## Start Record extracts
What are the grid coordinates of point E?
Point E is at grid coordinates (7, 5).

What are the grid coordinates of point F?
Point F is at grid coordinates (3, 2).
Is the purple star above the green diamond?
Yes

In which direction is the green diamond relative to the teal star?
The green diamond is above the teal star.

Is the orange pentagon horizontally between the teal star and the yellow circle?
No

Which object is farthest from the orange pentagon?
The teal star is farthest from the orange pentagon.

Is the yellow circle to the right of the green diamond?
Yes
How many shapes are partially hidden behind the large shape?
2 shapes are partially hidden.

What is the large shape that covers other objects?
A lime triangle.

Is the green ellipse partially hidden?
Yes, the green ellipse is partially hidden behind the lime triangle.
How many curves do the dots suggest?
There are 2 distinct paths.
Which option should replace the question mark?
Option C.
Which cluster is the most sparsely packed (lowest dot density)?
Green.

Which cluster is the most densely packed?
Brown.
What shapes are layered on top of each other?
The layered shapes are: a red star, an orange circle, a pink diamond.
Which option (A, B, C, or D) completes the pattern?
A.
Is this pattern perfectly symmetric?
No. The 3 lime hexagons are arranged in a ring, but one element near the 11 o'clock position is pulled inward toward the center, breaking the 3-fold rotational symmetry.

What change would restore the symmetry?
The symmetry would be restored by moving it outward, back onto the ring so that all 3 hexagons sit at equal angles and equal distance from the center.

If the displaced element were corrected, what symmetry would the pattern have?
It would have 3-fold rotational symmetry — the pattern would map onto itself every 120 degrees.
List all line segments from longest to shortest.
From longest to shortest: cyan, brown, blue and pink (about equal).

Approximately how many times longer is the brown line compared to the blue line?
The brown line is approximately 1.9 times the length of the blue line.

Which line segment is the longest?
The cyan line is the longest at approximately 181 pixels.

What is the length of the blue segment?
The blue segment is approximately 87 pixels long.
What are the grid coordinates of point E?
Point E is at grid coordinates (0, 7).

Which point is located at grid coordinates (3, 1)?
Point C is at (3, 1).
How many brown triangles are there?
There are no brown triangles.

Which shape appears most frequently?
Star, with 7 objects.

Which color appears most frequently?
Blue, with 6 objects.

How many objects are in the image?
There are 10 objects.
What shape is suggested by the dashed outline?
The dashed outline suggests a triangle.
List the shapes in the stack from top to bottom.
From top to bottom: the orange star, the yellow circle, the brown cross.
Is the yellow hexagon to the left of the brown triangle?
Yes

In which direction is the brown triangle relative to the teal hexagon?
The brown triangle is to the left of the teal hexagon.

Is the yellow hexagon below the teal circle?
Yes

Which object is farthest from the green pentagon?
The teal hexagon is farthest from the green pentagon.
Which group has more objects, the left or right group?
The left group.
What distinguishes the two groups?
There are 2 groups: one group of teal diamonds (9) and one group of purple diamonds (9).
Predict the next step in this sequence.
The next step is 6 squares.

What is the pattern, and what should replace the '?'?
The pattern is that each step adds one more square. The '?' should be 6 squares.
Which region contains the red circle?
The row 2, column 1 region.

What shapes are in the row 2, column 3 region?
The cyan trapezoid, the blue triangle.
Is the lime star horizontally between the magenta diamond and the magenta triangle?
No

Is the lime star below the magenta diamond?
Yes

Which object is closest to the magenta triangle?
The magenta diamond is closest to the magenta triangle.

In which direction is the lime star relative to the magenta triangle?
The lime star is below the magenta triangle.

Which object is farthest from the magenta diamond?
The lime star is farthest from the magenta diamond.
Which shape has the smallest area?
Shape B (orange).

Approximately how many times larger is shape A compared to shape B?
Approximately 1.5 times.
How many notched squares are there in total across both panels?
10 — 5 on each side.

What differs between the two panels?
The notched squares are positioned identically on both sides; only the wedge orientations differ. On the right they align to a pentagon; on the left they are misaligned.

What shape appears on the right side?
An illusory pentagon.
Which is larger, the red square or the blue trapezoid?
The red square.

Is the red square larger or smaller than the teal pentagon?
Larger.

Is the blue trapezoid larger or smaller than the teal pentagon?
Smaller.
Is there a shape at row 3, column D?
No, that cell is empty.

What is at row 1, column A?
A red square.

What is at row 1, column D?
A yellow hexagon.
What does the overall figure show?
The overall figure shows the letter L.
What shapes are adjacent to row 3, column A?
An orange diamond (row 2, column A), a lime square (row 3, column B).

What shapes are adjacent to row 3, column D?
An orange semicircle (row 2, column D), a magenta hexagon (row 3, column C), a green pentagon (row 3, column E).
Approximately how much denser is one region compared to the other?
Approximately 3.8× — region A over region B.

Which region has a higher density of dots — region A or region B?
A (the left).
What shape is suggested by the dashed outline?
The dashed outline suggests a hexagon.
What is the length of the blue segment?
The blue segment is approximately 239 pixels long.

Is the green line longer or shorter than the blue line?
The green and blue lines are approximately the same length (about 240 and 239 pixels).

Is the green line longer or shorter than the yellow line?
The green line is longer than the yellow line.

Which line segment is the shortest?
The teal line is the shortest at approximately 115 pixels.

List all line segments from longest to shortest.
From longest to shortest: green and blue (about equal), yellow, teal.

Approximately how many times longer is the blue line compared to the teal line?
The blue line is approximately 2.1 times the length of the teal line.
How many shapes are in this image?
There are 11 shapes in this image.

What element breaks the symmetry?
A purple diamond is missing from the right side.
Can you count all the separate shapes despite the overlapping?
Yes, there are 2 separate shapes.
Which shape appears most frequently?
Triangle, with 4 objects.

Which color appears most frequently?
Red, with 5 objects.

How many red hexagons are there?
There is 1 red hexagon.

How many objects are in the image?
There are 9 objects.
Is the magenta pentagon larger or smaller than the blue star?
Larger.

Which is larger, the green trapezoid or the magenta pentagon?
## End Record extracts
● **Direction**
Output each record precisely as given.

● **Solution**
What are the grid coordinates of point E?
Point E is at grid coordinates (7, 5).

What are the grid coordinates of point F?
Point F is at grid coordinates (3, 2).
Is the purple star above the green diamond?
Yes

In which direction is the green diamond relative to the teal star?
The green diamond is above the teal star.

Is the orange pentagon horizontally between the teal star and the yellow circle?
No

Which object is farthest from the orange pentagon?
The teal star is farthest from the orange pentagon.

Is the yellow circle to the right of the green diamond?
Yes
How many shapes are partially hidden behind the large shape?
2 shapes are partially hidden.

What is the large shape that covers other objects?
A lime triangle.

Is the green ellipse partially hidden?
Yes, the green ellipse is partially hidden behind the lime triangle.
How many curves do the dots suggest?
There are 2 distinct paths.
Which option should replace the question mark?
Option C.
Which cluster is the most sparsely packed (lowest dot density)?
Green.

Which cluster is the most densely packed?
Brown.
What shapes are layered on top of each other?
The layered shapes are: a red star, an orange circle, a pink diamond.
Which option (A, B, C, or D) completes the pattern?
A.
Is this pattern perfectly symmetric?
No. The 3 lime hexagons are arranged in a ring, but one element near the 11 o'clock position is pulled inward toward the center, breaking the 3-fold rotational symmetry.

What change would restore the symmetry?
The symmetry would be restored by moving it outward, back onto the ring so that all 3 hexagons sit at equal angles and equal distance from the center.

If the displaced element were corrected, what symmetry would the pattern have?
It would have 3-fold rotational symmetry — the pattern would map onto itself every 120 degrees.
List all line segments from longest to shortest.
From longest to shortest: cyan, brown, blue and pink (about equal).

Approximately how many times longer is the brown line compared to the blue line?
The brown line is approximately 1.9 times the length of the blue line.

Which line segment is the longest?
The cyan line is the longest at approximately 181 pixels.

What is the length of the blue segment?
The blue segment is approximately 87 pixels long.
What are the grid coordinates of point E?
Point E is at grid coordinates (0, 7).

Which point is located at grid coordinates (3, 1)?
Point C is at (3, 1).
How many brown triangles are there?
There are no brown triangles.

Which shape appears most frequently?
Star, with 7 objects.

Which color appears most frequently?
Blue, with 6 objects.

How many objects are in the image?
There are 10 objects.
What shape is suggested by the dashed outline?
The dashed outline suggests a triangle.
List the shapes in the stack from top to bottom.
From top to bottom: the orange star, the yellow circle, the brown cross.
Is the yellow hexagon to the left of the brown triangle?
Yes

In which direction is the brown triangle relative to the teal hexagon?
The brown triangle is to the left of the teal hexagon.

Is the yellow hexagon below the teal circle?
Yes

Which object is farthest from the green pentagon?
The teal hexagon is farthest from the green pentagon.
Which group has more objects, the left or right group?
The left group.
What distinguishes the two groups?
There are 2 groups: one group of teal diamonds (9) and one group of purple diamonds (9).
Predict the next step in this sequence.
The next step is 6 squares.

What is the pattern, and what should replace the '?'?
The pattern is that each step adds one more square. The '?' should be 6 squares.
Which region contains the red circle?
The row 2, column 1 region.

What shapes are in the row 2, column 3 region?
The cyan trapezoid, the blue triangle.
Is the lime star horizontally between the magenta diamond and the magenta triangle?
No

Is the lime star below the magenta diamond?
Yes

Which object is closest to the magenta triangle?
The magenta diamond is closest to the magenta triangle.

In which direction is the lime star relative to the magenta triangle?
The lime star is below the magenta triangle.

Which object is farthest from the magenta diamond?
The lime star is farthest from the magenta diamond.
Which shape has the smallest area?
Shape B (orange).

Approximately how many times larger is shape A compared to shape B?
Approximately 1.5 times.
How many notched squares are there in total across both panels?
10 — 5 on each side.

What differs between the two panels?
The notched squares are positioned identically on both sides; only the wedge orientations differ. On the right they align to a pentagon; on the left they are misaligned.

What shape appears on the right side?
An illusory pentagon.
Which is larger, the red square or the blue trapezoid?
The red square.

Is the red square larger or smaller than the teal pentagon?
Larger.

Is the blue trapezoid larger or smaller than the teal pentagon?
Smaller.
Is there a shape at row 3, column D?
No, that cell is empty.

What is at row 1, column A?
A red square.

What is at row 1, column D?
A yellow hexagon.
What does the overall figure show?
The overall figure shows the letter L.
What shapes are adjacent to row 3, column A?
An orange diamond (row 2, column A), a lime square (row 3, column B).

What shapes are adjacent to row 3, column D?
An orange semicircle (row 2, column D), a magenta hexagon (row 3, column C), a green pentagon (row 3, column E).
Approximately how much denser is one region compared to the other?
Approximately 3.8× — region A over region B.

Which region has a higher density of dots — region A or region B?
A (the left).
What shape is suggested by the dashed outline?
The dashed outline suggests a hexagon.
What is the length of the blue segment?
The blue segment is approximately 239 pixels long.

Is the green line longer or shorter than the blue line?
The green and blue lines are approximately the same length (about 240 and 239 pixels).

Is the green line longer or shorter than the yellow line?
The green line is longer than the yellow line.

Which line segment is the shortest?
The teal line is the shortest at approximately 115 pixels.

List all line segments from longest to shortest.
From longest to shortest: green and blue (about equal), yellow, teal.

Approximately how many times longer is the blue line compared to the teal line?
The blue line is approximately 2.1 times the length of the teal line.
How many shapes are in this image?
There are 11 shapes in this image.

What element breaks the symmetry?
A purple diamond is missing from the right side.
Can you count all the separate shapes despite the overlapping?
Yes, there are 2 separate shapes.
Which shape appears most frequently?
Triangle, with 4 objects.

Which color appears most frequently?
Red, with 5 objects.

How many red hexagons are there?
There is 1 red hexagon.

How many objects are in the image?
There are 9 objects.
Is the magenta pentagon larger or smaller than the blue star?
Larger.

Which is larger, the green trapezoid or the magenta pentagon?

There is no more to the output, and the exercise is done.